# LISTING

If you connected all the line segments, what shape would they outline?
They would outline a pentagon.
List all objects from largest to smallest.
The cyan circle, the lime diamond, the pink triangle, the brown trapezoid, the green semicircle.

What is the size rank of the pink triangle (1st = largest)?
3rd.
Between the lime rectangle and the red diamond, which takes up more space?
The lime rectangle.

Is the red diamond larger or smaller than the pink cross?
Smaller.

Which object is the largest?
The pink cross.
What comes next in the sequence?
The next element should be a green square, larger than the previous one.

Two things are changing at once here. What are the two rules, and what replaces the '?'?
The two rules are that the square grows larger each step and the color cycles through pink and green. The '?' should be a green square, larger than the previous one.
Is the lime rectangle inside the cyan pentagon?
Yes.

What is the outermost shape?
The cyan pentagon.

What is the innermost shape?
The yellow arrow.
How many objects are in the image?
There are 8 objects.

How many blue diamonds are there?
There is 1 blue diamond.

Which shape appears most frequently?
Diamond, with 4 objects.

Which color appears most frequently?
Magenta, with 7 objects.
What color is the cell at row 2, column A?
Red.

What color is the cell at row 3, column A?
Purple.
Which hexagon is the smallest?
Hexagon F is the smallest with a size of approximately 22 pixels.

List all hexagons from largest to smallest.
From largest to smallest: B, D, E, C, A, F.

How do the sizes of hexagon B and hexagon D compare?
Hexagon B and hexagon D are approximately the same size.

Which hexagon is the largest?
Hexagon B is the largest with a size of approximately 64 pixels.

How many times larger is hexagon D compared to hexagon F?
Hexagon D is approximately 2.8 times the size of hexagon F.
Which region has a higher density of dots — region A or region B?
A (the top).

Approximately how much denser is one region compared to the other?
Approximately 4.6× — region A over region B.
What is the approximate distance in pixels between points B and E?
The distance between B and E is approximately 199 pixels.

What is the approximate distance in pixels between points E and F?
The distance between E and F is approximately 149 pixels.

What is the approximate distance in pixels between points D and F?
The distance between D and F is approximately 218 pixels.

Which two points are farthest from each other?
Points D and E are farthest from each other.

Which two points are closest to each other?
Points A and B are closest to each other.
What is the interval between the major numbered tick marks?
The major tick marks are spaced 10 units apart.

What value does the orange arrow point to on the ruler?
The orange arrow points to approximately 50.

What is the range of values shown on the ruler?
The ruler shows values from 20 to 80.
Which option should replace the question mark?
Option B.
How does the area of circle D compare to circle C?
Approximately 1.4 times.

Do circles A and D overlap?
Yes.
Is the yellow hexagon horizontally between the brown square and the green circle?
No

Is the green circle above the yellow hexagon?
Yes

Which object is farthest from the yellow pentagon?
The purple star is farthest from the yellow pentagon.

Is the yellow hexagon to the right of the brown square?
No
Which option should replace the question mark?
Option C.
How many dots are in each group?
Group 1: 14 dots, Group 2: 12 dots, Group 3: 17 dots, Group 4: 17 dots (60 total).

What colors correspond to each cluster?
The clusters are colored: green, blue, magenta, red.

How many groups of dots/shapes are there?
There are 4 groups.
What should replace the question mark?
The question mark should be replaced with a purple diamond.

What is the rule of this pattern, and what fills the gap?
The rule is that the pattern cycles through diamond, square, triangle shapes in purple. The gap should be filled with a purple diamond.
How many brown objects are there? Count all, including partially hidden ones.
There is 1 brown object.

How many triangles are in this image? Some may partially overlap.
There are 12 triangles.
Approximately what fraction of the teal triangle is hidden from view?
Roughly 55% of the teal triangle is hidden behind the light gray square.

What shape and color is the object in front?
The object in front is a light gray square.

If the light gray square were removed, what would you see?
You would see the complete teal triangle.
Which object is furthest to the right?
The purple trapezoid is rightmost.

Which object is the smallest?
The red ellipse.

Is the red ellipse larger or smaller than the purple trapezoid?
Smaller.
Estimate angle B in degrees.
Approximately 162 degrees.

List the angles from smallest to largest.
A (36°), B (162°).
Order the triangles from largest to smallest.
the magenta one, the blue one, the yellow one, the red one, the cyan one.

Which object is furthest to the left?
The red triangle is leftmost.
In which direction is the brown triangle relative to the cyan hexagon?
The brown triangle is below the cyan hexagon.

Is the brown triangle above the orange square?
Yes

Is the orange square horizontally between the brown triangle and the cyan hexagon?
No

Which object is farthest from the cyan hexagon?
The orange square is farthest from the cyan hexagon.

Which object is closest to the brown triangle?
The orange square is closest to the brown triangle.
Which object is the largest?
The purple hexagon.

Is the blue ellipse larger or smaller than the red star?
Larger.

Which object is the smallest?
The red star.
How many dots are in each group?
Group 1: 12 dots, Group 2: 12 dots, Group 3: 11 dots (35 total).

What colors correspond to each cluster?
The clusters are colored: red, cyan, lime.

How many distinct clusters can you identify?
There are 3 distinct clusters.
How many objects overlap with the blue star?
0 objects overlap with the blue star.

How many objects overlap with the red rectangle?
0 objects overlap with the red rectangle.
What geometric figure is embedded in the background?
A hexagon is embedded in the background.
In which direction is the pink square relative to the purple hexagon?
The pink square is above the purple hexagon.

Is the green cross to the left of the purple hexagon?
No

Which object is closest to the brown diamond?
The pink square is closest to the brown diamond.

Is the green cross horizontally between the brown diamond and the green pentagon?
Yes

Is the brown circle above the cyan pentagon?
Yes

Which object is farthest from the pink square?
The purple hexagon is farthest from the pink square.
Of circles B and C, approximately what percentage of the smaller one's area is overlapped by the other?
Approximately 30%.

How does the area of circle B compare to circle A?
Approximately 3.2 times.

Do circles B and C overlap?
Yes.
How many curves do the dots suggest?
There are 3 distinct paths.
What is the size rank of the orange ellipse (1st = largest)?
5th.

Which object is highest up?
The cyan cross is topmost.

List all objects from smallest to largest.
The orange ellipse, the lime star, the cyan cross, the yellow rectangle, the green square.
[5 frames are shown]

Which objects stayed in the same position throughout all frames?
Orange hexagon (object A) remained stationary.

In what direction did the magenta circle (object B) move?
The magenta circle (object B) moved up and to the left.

# TASK STATEMENT
Copy every record exactly as presented.

# EXERCISE SOLUTION
If you connected all the line segments, what shape would they outline?
They would outline a pentagon.
List all objects from largest to smallest.
The cyan circle, the lime diamond, the pink triangle, the brown trapezoid, the green semicircle.

What is the size rank of the pink triangle (1st = largest)?
3rd.
Between the lime rectangle and the red diamond, which takes up more space?
The lime rectangle.

Is the red diamond larger or smaller than the pink cross?
Smaller.

Which object is the largest?
The pink cross.
What comes next in the sequence?
The next element should be a green square, larger than the previous one.

Two things are changing at once here. What are the two rules, and what replaces the '?'?
The two rules are that the square grows larger each step and the color cycles through pink and green. The '?' should be a green square, larger than the previous one.
Is the lime rectangle inside the cyan pentagon?
Yes.

What is the outermost shape?
The cyan pentagon.

What is the innermost shape?
The yellow arrow.
How many objects are in the image?
There are 8 objects.

How many blue diamonds are there?
There is 1 blue diamond.

Which shape appears most frequently?
Diamond, with 4 objects.

Which color appears most frequently?
Magenta, with 7 objects.
What color is the cell at row 2, column A?
Red.

What color is the cell at row 3, column A?
Purple.
Which hexagon is the smallest?
Hexagon F is the smallest with a size of approximately 22 pixels.

List all hexagons from largest to smallest.
From largest to smallest: B, D, E, C, A, F.

How do the sizes of hexagon B and hexagon D compare?
Hexagon B and hexagon D are approximately the same size.

Which hexagon is the largest?
Hexagon B is the largest with a size of approximately 64 pixels.

How many times larger is hexagon D compared to hexagon F?
Hexagon D is approximately 2.8 times the size of hexagon F.
Which region has a higher density of dots — region A or region B?
A (the top).

Approximately how much denser is one region compared to the other?
Approximately 4.6× — region A over region B.
What is the approximate distance in pixels between points B and E?
The distance between B and E is approximately 199 pixels.

What is the approximate distance in pixels between points E and F?
The distance between E and F is approximately 149 pixels.

What is the approximate distance in pixels between points D and F?
The distance between D and F is approximately 218 pixels.

Which two points are farthest from each other?
Points D and E are farthest from each other.

Which two points are closest to each other?
Points A and B are closest to each other.
What is the interval between the major numbered tick marks?
The major tick marks are spaced 10 units apart.

What value does the orange arrow point to on the ruler?
The orange arrow points to approximately 50.

What is the range of values shown on the ruler?
The ruler shows values from 20 to 80.
Which option should replace the question mark?
Option B.
How does the area of circle D compare to circle C?
Approximately 1.4 times.

Do circles A and D overlap?
Yes.
Is the yellow hexagon horizontally between the brown square and the green circle?
No

Is the green circle above the yellow hexagon?
Yes

Which object is farthest from the yellow pentagon?
The purple star is farthest from the yellow pentagon.

Is the yellow hexagon to the right of the brown square?
No
Which option should replace the question mark?
Option C.
How many dots are in each group?
Group 1: 14 dots, Group 2: 12 dots, Group 3: 17 dots, Group 4: 17 dots (60 total).

What colors correspond to each cluster?
The clusters are colored: green, blue, magenta, red.

How many groups of dots/shapes are there?
There are 4 groups.
What should replace the question mark?
The question mark should be replaced with a purple diamond.

What is the rule of this pattern, and what fills the gap?
The rule is that the pattern cycles through diamond, square, triangle shapes in purple. The gap should be filled with a purple diamond.
How many brown objects are there? Count all, including partially hidden ones.
There is 1 brown object.

How many triangles are in this image? Some may partially overlap.
There are 12 triangles.
Approximately what fraction of the teal triangle is hidden from view?
Roughly 55% of the teal triangle is hidden behind the light gray square.

What shape and color is the object in front?
The object in front is a light gray square.

If the light gray square were removed, what would you see?
You would see the complete teal triangle.
Which object is furthest to the right?
The purple trapezoid is rightmost.

Which object is the smallest?
The red ellipse.

Is the red ellipse larger or smaller than the purple trapezoid?
Smaller.
Estimate angle B in degrees.
Approximately 162 degrees.

List the angles from smallest to largest.
A (36°), B (162°).
Order the triangles from largest to smallest.
the magenta one, the blue one, the yellow one, the red one, the cyan one.

Which object is furthest to the left?
The red triangle is leftmost.
In which direction is the brown triangle relative to the cyan hexagon?
The brown triangle is below the cyan hexagon.

Is the brown triangle above the orange square?
Yes

Is the orange square horizontally between the brown triangle and the cyan hexagon?
No

Which object is farthest from the cyan hexagon?
The orange square is farthest from the cyan hexagon.

Which object is closest to the brown triangle?
The orange square is closest to the brown triangle.
Which object is the largest?
The purple hexagon.

Is the blue ellipse larger or smaller than the red star?
Larger.

Which object is the smallest?
The red star.
How many dots are in each group?
Group 1: 12 dots, Group 2: 12 dots, Group 3: 11 dots (35 total).

What colors correspond to each cluster?
The clusters are colored: red, cyan, lime.

How many distinct clusters can you identify?
There are 3 distinct clusters.
How many objects overlap with the blue star?
0 objects overlap with the blue star.

How many objects overlap with the red rectangle?
0 objects overlap with the red rectangle.
What geometric figure is embedded in the background?
A hexagon is embedded in the background.
In which direction is the pink square relative to the purple hexagon?
The pink square is above the purple hexagon.

Is the green cross to the left of the purple hexagon?
No

Which object is closest to the brown diamond?
The pink square is closest to the brown diamond.

Is the green cross horizontally between the brown diamond and the green pentagon?
Yes

Is the brown circle above the cyan pentagon?
Yes

Which object is farthest from the pink square?
The purple hexagon is farthest from the pink square.
Of circles B and C, approximately what percentage of the smaller one's area is overlapped by the other?
Approximately 30%.

How does the area of circle B compare to circle A?
Approximately 3.2 times.

Do circles B and C overlap?
Yes.
How many curves do the dots suggest?
There are 3 distinct paths.
What is the size rank of the orange ellipse (1st = largest)?
5th.

Which object is highest up?
The cyan cross is topmost.

List all objects from smallest to largest.
The orange ellipse, the lime star, the cyan cross, the yellow rectangle, the green square.
[5 frames are shown]

Which objects stayed in the same position throughout all frames?
Orange hexagon (object A) remained stationary.

In what direction did the magenta circle (object B) move?
The magenta circle (object B) moved up and to the left.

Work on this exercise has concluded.